Required task » The entries are to be returned exactly, with images left out.

Data for this exercise »
----------

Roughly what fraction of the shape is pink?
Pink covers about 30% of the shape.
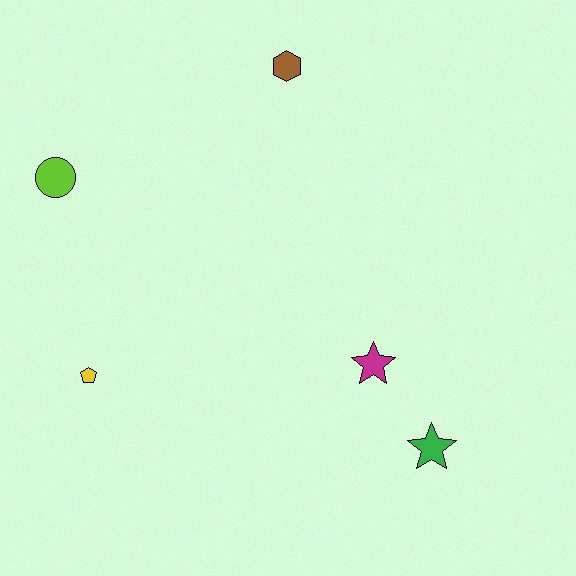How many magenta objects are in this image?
There is 1 magenta object.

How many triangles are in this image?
There are no triangles.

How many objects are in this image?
There are 5 objects.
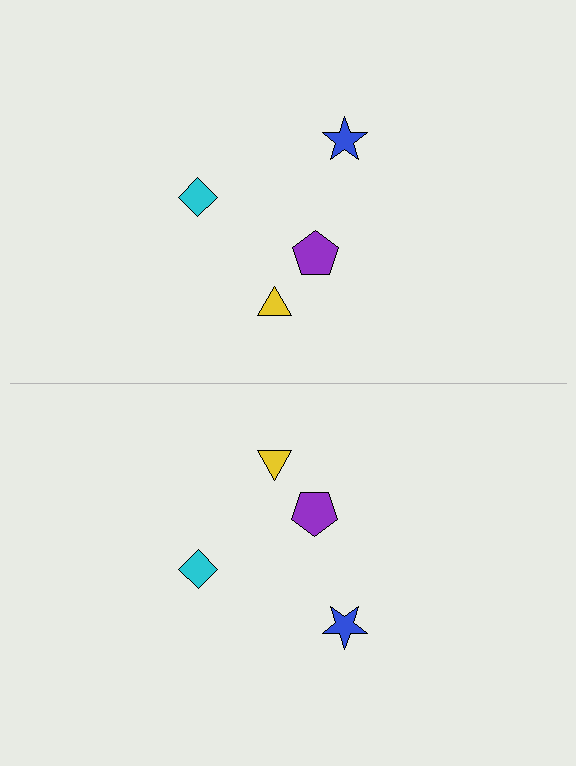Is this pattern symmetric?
Yes, this pattern has bilateral (reflection) symmetry.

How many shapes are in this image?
There are 8 shapes in this image.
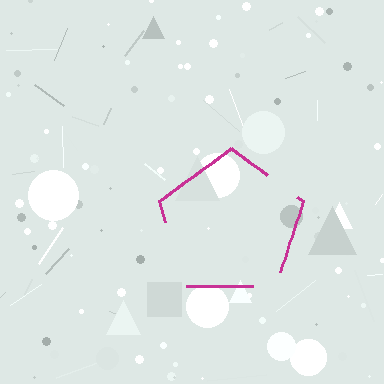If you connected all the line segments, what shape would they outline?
They would outline a pentagon.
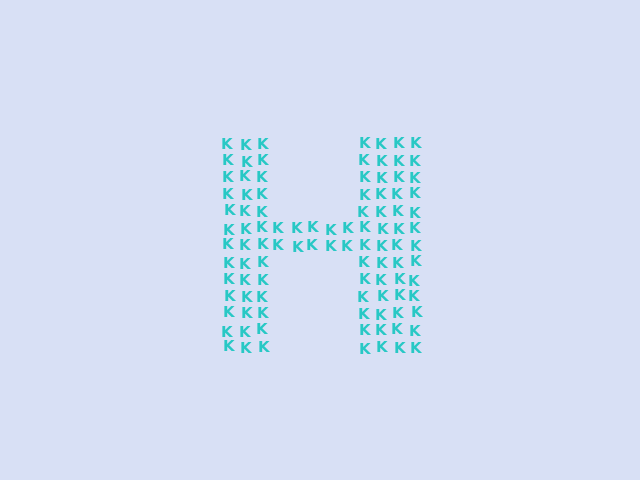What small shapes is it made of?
It is made of small letter K's.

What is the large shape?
The large shape is the letter H.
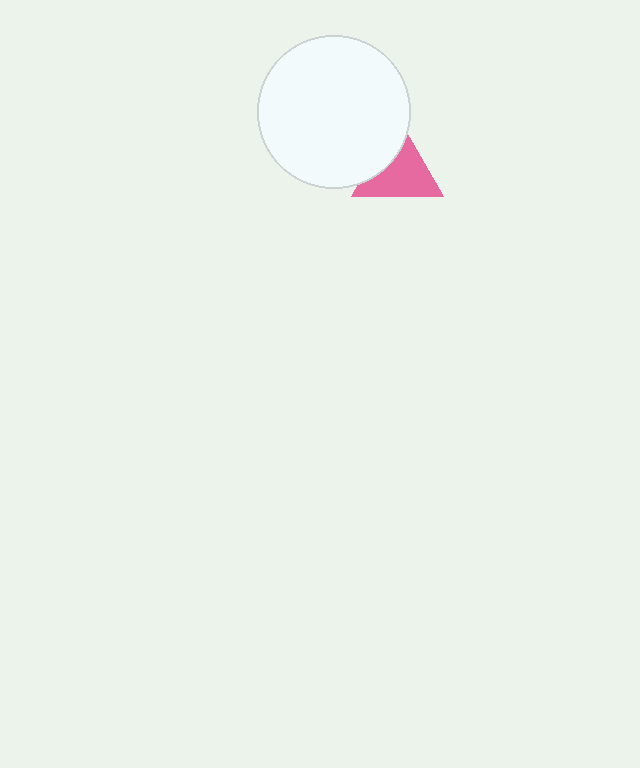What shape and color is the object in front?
The object in front is a white circle.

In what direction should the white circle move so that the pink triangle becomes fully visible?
The white circle should move toward the upper-left. That is the shortest direction to clear the overlap and leave the pink triangle fully visible.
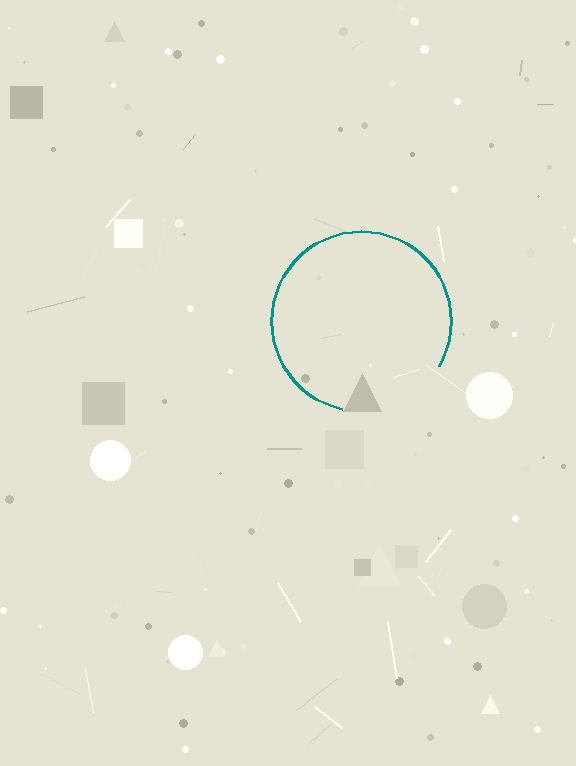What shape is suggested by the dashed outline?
The dashed outline suggests a circle.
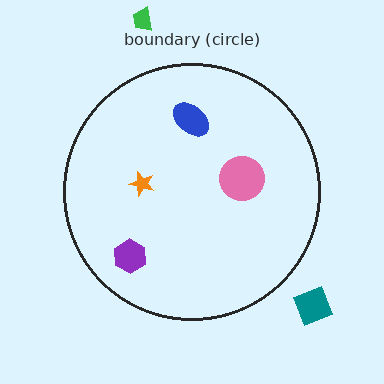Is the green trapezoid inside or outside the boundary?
Outside.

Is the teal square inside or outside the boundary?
Outside.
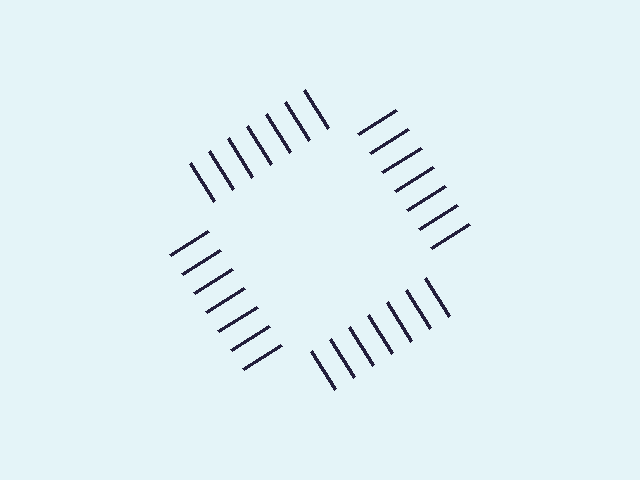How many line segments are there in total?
28 — 7 along each of the 4 edges.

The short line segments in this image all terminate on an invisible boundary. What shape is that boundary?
An illusory square — the line segments terminate on its edges but no continuous stroke is drawn.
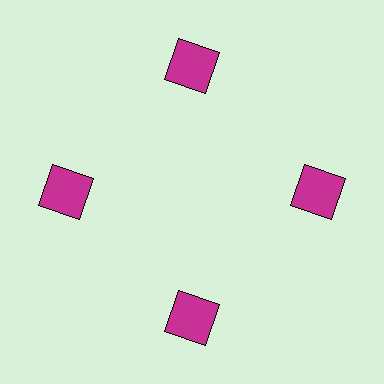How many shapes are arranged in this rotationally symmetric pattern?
There are 4 shapes, arranged in 4 groups of 1.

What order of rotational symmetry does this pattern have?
This pattern has 4-fold rotational symmetry.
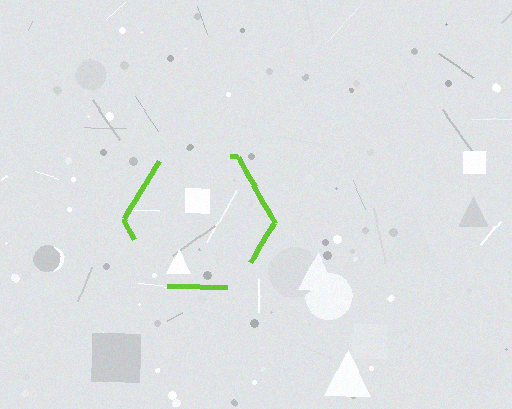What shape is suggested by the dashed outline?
The dashed outline suggests a hexagon.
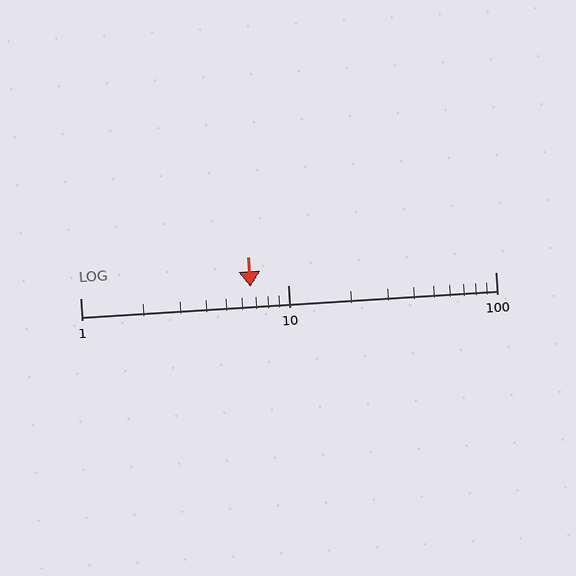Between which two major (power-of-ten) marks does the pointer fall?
The pointer is between 1 and 10.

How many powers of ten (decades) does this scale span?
The scale spans 2 decades, from 1 to 100.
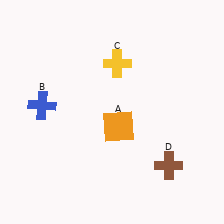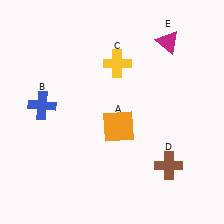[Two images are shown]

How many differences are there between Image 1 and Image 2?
There is 1 difference between the two images.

----------

Written solution »
Roughly what fraction of the shape is pink?
Pink covers about 30% of the shape.
How many magenta objects are in this image?
There is 1 magenta object.

How many triangles are in this image?
There are no triangles.

How many objects are in this image?
There are 5 objects.
Is this pattern symmetric?
Yes, this pattern has bilateral (reflection) symmetry.

How many shapes are in this image?
There are 8 shapes in this image.
If you connected all the line segments, what shape would they outline?
They would outline a pentagon.
What small shapes is it made of?
It is made of small letter K's.

What is the large shape?
The large shape is the letter H.
What shape and color is the object in front?
The object in front is a white circle.

In what direction should the white circle move so that the pink triangle becomes fully visible?
The white circle should move toward the upper-left. That is the shortest direction to clear the overlap and leave the pink triangle fully visible.
What shape is suggested by the dashed outline?
The dashed outline suggests a circle.
Is the green trapezoid inside or outside the boundary?
Outside.

Is the teal square inside or outside the boundary?
Outside.
How many line segments are there in total?
28 — 7 along each of the 4 edges.

The short line segments in this image all terminate on an invisible boundary. What shape is that boundary?
An illusory square — the line segments terminate on its edges but no continuous stroke is drawn.
How many shapes are arranged in this rotationally symmetric pattern?
There are 4 shapes, arranged in 4 groups of 1.

What order of rotational symmetry does this pattern have?
This pattern has 4-fold rotational symmetry.
What shape is suggested by the dashed outline?
The dashed outline suggests a hexagon.
Between which two major (power-of-ten) marks does the pointer fall?
The pointer is between 1 and 10.

How many powers of ten (decades) does this scale span?
The scale spans 2 decades, from 1 to 100.
[Two images are shown]

How many differences are there between Image 1 and Image 2?
There is 1 difference between the two images.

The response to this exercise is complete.